Copy out the complete listing, word for word.

───── Input for this task

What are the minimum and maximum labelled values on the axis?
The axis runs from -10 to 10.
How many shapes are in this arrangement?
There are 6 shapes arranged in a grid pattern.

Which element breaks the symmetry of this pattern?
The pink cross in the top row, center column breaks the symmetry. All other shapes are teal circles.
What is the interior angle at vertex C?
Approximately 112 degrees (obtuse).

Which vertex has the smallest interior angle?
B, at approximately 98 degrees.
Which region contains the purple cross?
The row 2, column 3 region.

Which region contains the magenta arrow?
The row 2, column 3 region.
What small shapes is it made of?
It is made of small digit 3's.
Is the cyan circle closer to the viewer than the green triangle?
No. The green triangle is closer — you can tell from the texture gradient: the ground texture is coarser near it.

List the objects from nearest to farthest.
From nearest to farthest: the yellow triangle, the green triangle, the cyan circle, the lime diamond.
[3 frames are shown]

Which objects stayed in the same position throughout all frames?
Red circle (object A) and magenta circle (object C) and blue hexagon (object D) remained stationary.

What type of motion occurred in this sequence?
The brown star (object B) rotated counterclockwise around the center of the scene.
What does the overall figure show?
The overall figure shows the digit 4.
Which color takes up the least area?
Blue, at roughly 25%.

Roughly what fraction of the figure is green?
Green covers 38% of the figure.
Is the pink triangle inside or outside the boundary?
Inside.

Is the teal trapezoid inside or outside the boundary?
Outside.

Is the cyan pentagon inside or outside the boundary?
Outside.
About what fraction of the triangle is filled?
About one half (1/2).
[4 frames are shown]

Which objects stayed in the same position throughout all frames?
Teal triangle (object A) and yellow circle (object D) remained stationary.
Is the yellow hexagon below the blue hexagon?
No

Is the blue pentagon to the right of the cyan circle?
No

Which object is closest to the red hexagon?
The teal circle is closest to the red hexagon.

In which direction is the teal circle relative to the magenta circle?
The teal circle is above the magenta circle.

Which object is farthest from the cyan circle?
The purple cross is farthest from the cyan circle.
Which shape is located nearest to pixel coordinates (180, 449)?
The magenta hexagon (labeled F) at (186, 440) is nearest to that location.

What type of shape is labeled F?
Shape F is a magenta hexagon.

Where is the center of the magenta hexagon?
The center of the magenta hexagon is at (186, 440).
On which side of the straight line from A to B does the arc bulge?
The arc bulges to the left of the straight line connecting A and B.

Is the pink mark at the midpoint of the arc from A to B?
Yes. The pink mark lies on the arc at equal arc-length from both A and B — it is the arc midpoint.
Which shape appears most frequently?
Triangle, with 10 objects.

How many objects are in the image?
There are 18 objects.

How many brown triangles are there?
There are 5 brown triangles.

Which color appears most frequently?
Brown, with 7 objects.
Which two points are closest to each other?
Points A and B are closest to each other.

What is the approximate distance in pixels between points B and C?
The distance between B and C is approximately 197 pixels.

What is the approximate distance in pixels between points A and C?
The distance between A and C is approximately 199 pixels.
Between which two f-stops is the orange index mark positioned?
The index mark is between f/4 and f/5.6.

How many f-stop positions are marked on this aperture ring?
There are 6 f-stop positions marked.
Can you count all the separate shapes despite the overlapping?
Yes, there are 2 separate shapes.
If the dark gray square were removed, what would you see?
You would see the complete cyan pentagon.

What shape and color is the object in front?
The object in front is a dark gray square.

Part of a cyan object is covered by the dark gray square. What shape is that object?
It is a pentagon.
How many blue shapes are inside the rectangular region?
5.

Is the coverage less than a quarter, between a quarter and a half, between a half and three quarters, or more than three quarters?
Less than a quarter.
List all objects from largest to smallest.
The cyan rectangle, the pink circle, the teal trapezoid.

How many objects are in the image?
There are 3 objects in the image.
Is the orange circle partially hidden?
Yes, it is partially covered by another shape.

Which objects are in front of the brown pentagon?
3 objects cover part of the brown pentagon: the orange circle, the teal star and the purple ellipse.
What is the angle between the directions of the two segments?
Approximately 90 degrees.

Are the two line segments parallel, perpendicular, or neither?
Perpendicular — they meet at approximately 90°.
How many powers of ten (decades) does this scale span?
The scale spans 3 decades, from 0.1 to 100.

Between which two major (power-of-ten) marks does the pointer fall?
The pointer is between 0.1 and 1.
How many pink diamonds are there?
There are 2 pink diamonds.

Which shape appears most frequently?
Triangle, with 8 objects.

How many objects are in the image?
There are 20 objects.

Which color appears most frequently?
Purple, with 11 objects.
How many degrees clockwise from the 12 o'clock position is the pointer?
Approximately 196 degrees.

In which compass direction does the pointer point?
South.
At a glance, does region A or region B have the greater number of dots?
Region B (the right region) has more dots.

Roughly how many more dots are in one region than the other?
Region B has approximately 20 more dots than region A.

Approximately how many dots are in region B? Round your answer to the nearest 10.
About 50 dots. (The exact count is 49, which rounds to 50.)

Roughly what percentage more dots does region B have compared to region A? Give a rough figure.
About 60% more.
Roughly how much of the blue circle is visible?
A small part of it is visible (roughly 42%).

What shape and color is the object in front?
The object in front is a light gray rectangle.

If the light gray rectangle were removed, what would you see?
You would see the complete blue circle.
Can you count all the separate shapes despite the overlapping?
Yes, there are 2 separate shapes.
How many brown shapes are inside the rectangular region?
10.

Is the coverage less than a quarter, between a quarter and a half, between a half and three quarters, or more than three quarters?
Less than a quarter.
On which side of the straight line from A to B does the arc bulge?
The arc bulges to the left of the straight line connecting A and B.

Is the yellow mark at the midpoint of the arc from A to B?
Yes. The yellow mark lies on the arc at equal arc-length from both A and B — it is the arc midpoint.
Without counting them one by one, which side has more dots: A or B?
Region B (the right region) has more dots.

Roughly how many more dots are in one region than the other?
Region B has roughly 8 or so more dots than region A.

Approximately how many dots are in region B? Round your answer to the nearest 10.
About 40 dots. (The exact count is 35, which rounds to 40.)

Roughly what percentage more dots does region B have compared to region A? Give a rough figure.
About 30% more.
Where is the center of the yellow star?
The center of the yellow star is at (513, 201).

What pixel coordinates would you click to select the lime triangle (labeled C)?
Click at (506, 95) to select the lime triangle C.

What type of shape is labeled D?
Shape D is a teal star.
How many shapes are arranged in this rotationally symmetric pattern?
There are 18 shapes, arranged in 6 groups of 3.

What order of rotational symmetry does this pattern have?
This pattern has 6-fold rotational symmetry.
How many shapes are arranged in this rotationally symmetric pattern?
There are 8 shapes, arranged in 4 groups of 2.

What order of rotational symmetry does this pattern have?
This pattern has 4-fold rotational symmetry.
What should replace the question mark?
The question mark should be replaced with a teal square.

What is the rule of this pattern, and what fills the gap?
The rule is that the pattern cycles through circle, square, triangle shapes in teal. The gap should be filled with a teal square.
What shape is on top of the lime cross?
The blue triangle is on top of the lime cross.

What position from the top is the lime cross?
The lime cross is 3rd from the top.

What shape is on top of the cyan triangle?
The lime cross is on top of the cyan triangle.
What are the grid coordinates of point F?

──────────

Task result:
What are the minimum and maximum labelled values on the axis?
The axis runs from -10 to 10.
How many shapes are in this arrangement?
There are 6 shapes arranged in a grid pattern.

Which element breaks the symmetry of this pattern?
The pink cross in the top row, center column breaks the symmetry. All other shapes are teal circles.
What is the interior angle at vertex C?
Approximately 112 degrees (obtuse).

Which vertex has the smallest interior angle?
B, at approximately 98 degrees.
Which region contains the purple cross?
The row 2, column 3 region.

Which region contains the magenta arrow?
The row 2, column 3 region.
What small shapes is it made of?
It is made of small digit 3's.
Is the cyan circle closer to the viewer than the green triangle?
No. The green triangle is closer — you can tell from the texture gradient: the ground texture is coarser near it.

List the objects from nearest to farthest.
From nearest to farthest: the yellow triangle, the green triangle, the cyan circle, the lime diamond.
[3 frames are shown]

Which objects stayed in the same position throughout all frames?
Red circle (object A) and magenta circle (object C) and blue hexagon (object D) remained stationary.

What type of motion occurred in this sequence?
The brown star (object B) rotated counterclockwise around the center of the scene.
What does the overall figure show?
The overall figure shows the digit 4.
Which color takes up the least area?
Blue, at roughly 25%.

Roughly what fraction of the figure is green?
Green covers 38% of the figure.
Is the pink triangle inside or outside the boundary?
Inside.

Is the teal trapezoid inside or outside the boundary?
Outside.

Is the cyan pentagon inside or outside the boundary?
Outside.
About what fraction of the triangle is filled?
About one half (1/2).
[4 frames are shown]

Which objects stayed in the same position throughout all frames?
Teal triangle (object A) and yellow circle (object D) remained stationary.
Is the yellow hexagon below the blue hexagon?
No

Is the blue pentagon to the right of the cyan circle?
No

Which object is closest to the red hexagon?
The teal circle is closest to the red hexagon.

In which direction is the teal circle relative to the magenta circle?
The teal circle is above the magenta circle.

Which object is farthest from the cyan circle?
The purple cross is farthest from the cyan circle.
Which shape is located nearest to pixel coordinates (180, 449)?
The magenta hexagon (labeled F) at (186, 440) is nearest to that location.

What type of shape is labeled F?
Shape F is a magenta hexagon.

Where is the center of the magenta hexagon?
The center of the magenta hexagon is at (186, 440).
On which side of the straight line from A to B does the arc bulge?
The arc bulges to the left of the straight line connecting A and B.

Is the pink mark at the midpoint of the arc from A to B?
Yes. The pink mark lies on the arc at equal arc-length from both A and B — it is the arc midpoint.
Which shape appears most frequently?
Triangle, with 10 objects.

How many objects are in the image?
There are 18 objects.

How many brown triangles are there?
There are 5 brown triangles.

Which color appears most frequently?
Brown, with 7 objects.
Which two points are closest to each other?
Points A and B are closest to each other.

What is the approximate distance in pixels between points B and C?
The distance between B and C is approximately 197 pixels.

What is the approximate distance in pixels between points A and C?
The distance between A and C is approximately 199 pixels.
Between which two f-stops is the orange index mark positioned?
The index mark is between f/4 and f/5.6.

How many f-stop positions are marked on this aperture ring?
There are 6 f-stop positions marked.
Can you count all the separate shapes despite the overlapping?
Yes, there are 2 separate shapes.
If the dark gray square were removed, what would you see?
You would see the complete cyan pentagon.

What shape and color is the object in front?
The object in front is a dark gray square.

Part of a cyan object is covered by the dark gray square. What shape is that object?
It is a pentagon.
How many blue shapes are inside the rectangular region?
5.

Is the coverage less than a quarter, between a quarter and a half, between a half and three quarters, or more than three quarters?
Less than a quarter.
List all objects from largest to smallest.
The cyan rectangle, the pink circle, the teal trapezoid.

How many objects are in the image?
There are 3 objects in the image.
Is the orange circle partially hidden?
Yes, it is partially covered by another shape.

Which objects are in front of the brown pentagon?
3 objects cover part of the brown pentagon: the orange circle, the teal star and the purple ellipse.
What is the angle between the directions of the two segments?
Approximately 90 degrees.

Are the two line segments parallel, perpendicular, or neither?
Perpendicular — they meet at approximately 90°.
How many powers of ten (decades) does this scale span?
The scale spans 3 decades, from 0.1 to 100.

Between which two major (power-of-ten) marks does the pointer fall?
The pointer is between 0.1 and 1.
How many pink diamonds are there?
There are 2 pink diamonds.

Which shape appears most frequently?
Triangle, with 8 objects.

How many objects are in the image?
There are 20 objects.

Which color appears most frequently?
Purple, with 11 objects.
How many degrees clockwise from the 12 o'clock position is the pointer?
Approximately 196 degrees.

In which compass direction does the pointer point?
South.
At a glance, does region A or region B have the greater number of dots?
Region B (the right region) has more dots.

Roughly how many more dots are in one region than the other?
Region B has approximately 20 more dots than region A.

Approximately how many dots are in region B? Round your answer to the nearest 10.
About 50 dots. (The exact count is 49, which rounds to 50.)

Roughly what percentage more dots does region B have compared to region A? Give a rough figure.
About 60% more.
Roughly how much of the blue circle is visible?
A small part of it is visible (roughly 42%).

What shape and color is the object in front?
The object in front is a light gray rectangle.

If the light gray rectangle were removed, what would you see?
You would see the complete blue circle.
Can you count all the separate shapes despite the overlapping?
Yes, there are 2 separate shapes.
How many brown shapes are inside the rectangular region?
10.

Is the coverage less than a quarter, between a quarter and a half, between a half and three quarters, or more than three quarters?
Less than a quarter.
On which side of the straight line from A to B does the arc bulge?
The arc bulges to the left of the straight line connecting A and B.

Is the yellow mark at the midpoint of the arc from A to B?
Yes. The yellow mark lies on the arc at equal arc-length from both A and B — it is the arc midpoint.
Without counting them one by one, which side has more dots: A or B?
Region B (the right region) has more dots.

Roughly how many more dots are in one region than the other?
Region B has roughly 8 or so more dots than region A.

Approximately how many dots are in region B? Round your answer to the nearest 10.
About 40 dots. (The exact count is 35, which rounds to 40.)

Roughly what percentage more dots does region B have compared to region A? Give a rough figure.
About 30% more.
Where is the center of the yellow star?
The center of the yellow star is at (513, 201).

What pixel coordinates would you click to select the lime triangle (labeled C)?
Click at (506, 95) to select the lime triangle C.

What type of shape is labeled D?
Shape D is a teal star.
How many shapes are arranged in this rotationally symmetric pattern?
There are 18 shapes, arranged in 6 groups of 3.

What order of rotational symmetry does this pattern have?
This pattern has 6-fold rotational symmetry.
How many shapes are arranged in this rotationally symmetric pattern?
There are 8 shapes, arranged in 4 groups of 2.

What order of rotational symmetry does this pattern have?
This pattern has 4-fold rotational symmetry.
What should replace the question mark?
The question mark should be replaced with a teal square.

What is the rule of this pattern, and what fills the gap?
The rule is that the pattern cycles through circle, square, triangle shapes in teal. The gap should be filled with a teal square.
What shape is on top of the lime cross?
The blue triangle is on top of the lime cross.

What position from the top is the lime cross?
The lime cross is 3rd from the top.

What shape is on top of the cyan triangle?
The lime cross is on top of the cyan triangle.
What are the grid coordinates of point F?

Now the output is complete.